[Shape perception records]
================================

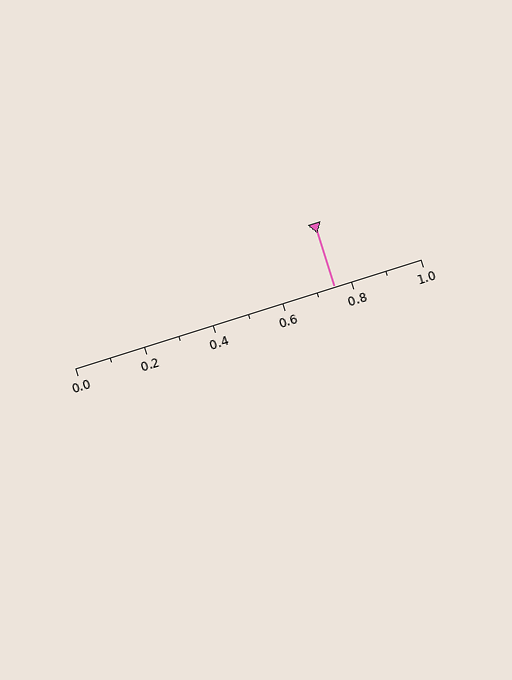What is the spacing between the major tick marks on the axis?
The major ticks are spaced 0.2 apart.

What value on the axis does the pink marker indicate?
The marker indicates approximately 0.75.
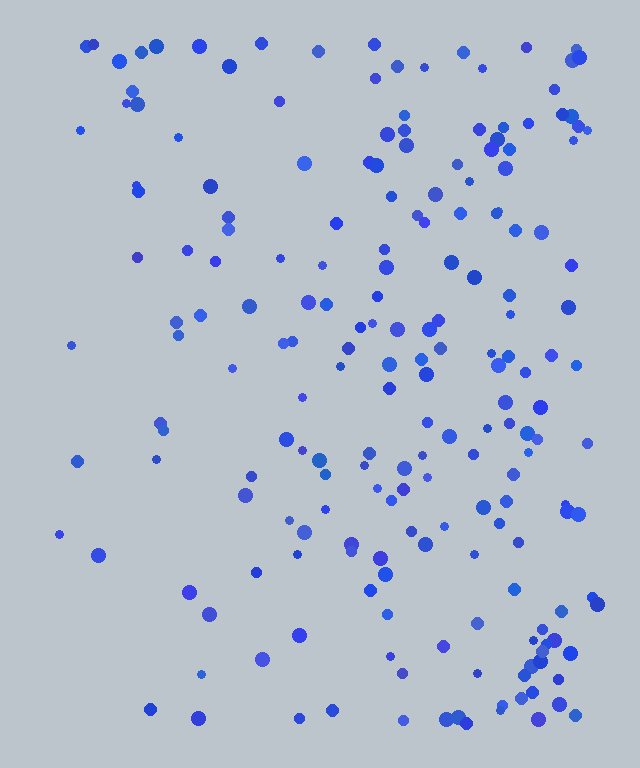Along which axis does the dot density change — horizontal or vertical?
Horizontal.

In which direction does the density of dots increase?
From left to right, with the right side densest.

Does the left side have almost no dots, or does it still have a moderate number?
Still a moderate number, just noticeably fewer than the right.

================================

- PROBLEM: Exactly reproduce the lines from the one containing "Does the left" through the end of the records, and only those lines.

- RESPONSE FOR THIS EXERCISE:
Does the left side have almost no dots, or does it still have a moderate number?
Still a moderate number, just noticeably fewer than the right.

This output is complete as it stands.